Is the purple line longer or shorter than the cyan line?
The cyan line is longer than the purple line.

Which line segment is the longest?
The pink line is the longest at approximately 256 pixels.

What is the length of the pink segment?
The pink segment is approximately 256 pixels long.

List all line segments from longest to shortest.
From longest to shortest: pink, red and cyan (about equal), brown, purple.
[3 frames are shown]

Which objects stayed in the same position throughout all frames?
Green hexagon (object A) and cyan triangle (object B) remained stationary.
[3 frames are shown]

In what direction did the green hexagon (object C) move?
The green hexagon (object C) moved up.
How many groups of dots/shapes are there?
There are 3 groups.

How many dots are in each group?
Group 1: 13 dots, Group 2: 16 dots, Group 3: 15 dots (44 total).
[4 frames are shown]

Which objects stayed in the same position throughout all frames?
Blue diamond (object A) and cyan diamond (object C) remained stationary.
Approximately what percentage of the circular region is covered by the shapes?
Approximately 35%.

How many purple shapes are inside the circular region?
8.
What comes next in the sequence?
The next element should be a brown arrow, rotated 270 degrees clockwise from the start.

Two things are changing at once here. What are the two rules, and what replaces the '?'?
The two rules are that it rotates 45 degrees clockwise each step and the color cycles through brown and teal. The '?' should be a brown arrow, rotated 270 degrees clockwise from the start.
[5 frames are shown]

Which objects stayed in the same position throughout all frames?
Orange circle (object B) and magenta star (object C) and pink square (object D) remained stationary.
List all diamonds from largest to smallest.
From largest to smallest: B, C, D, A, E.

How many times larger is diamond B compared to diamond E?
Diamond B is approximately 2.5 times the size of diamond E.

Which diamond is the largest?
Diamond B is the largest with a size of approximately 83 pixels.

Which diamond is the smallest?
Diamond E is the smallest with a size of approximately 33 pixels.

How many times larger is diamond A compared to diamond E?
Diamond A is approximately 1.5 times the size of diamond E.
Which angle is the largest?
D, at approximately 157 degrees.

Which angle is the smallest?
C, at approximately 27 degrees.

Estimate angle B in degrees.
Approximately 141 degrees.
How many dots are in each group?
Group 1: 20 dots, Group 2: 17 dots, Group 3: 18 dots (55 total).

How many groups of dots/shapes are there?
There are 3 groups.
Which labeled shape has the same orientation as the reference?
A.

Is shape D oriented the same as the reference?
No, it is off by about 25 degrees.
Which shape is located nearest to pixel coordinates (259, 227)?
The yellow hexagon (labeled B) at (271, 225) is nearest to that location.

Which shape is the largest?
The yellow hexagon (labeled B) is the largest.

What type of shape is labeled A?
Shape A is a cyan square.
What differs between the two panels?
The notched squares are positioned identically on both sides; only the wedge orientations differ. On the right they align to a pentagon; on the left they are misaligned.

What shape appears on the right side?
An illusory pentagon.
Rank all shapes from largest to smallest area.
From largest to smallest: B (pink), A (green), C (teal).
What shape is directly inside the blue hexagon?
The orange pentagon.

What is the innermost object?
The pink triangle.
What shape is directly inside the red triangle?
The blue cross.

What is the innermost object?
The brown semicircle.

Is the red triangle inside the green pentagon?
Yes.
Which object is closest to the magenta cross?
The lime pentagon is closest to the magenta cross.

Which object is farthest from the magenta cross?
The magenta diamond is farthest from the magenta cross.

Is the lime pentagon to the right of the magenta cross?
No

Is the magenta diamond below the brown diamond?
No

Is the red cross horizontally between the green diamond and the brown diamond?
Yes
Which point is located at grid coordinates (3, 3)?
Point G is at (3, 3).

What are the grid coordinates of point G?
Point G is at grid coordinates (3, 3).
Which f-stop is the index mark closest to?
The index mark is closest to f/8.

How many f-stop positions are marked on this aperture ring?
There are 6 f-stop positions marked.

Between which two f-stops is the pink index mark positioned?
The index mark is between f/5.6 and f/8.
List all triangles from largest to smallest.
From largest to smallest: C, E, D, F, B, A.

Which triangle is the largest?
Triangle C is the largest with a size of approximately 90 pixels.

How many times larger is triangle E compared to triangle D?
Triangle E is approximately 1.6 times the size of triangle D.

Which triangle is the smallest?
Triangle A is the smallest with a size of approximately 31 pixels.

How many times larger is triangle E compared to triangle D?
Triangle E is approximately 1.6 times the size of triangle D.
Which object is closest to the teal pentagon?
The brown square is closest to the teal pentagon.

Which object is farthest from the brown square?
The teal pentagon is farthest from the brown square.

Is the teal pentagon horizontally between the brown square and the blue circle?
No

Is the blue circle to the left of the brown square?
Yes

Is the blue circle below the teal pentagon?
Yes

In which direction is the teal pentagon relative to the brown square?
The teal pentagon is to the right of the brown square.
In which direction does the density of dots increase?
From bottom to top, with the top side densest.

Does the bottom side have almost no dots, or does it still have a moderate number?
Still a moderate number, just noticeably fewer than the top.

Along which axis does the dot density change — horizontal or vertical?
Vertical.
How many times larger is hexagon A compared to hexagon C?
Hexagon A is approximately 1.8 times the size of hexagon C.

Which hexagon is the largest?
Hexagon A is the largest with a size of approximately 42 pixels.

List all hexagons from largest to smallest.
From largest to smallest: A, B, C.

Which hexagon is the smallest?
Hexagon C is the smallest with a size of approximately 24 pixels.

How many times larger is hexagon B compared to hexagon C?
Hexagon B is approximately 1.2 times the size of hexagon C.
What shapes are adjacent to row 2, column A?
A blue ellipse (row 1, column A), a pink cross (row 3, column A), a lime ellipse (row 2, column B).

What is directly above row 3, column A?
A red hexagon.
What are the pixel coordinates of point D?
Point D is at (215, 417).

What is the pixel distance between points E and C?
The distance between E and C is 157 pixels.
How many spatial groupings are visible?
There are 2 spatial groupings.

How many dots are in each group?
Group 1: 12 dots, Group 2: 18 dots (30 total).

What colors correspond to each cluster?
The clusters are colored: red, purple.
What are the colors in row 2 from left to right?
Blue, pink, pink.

——————————

§ **PROBLEM REQUIREMENTS**
Repeat exactly, and only, the lines from the line with "What is directly above row 3, column A?" through the end of the listing above, both ends included.

§ **EXERCISE OUTPUT**
What is directly above row 3, column A?
A red hexagon.
What are the pixel coordinates of point D?
Point D is at (215, 417).

What is the pixel distance between points E and C?
The distance between E and C is 157 pixels.
How many spatial groupings are visible?
There are 2 spatial groupings.

How many dots are in each group?
Group 1: 12 dots, Group 2: 18 dots (30 total).

What colors correspond to each cluster?
The clusters are colored: red, purple.
What are the colors in row 2 from left to right?
Blue, pink, pink.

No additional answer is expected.